** START OF Source records **
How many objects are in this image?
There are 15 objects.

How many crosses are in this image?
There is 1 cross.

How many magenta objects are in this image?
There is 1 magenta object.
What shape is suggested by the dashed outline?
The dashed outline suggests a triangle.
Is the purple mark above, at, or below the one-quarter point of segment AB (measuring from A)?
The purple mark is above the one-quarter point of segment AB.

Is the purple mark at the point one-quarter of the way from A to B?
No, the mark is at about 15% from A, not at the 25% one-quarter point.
** END OF Source records **
** START OF Source records **
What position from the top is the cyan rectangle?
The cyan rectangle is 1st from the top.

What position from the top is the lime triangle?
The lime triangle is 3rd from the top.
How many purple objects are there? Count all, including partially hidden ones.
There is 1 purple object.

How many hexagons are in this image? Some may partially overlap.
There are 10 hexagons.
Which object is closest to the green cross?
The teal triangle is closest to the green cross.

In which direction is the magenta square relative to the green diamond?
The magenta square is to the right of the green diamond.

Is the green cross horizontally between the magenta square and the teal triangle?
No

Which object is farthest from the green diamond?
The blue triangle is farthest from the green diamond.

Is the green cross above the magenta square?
** END OF Source records **
What you should do:
Reproduce the lines exactly, from the line that contains "What position from the top is the lime" through the line that contains "Is the green cross above the magenta square?", and nothing more.

Solution:
What position from the top is the lime triangle?
The lime triangle is 3rd from the top.
How many purple objects are there? Count all, including partially hidden ones.
There is 1 purple object.

How many hexagons are in this image? Some may partially overlap.
There are 10 hexagons.
Which object is closest to the green cross?
The teal triangle is closest to the green cross.

In which direction is the magenta square relative to the green diamond?
The magenta square is to the right of the green diamond.

Is the green cross horizontally between the magenta square and the teal triangle?
No

Which object is farthest from the green diamond?
The blue triangle is farthest from the green diamond.

Is the green cross above the magenta square?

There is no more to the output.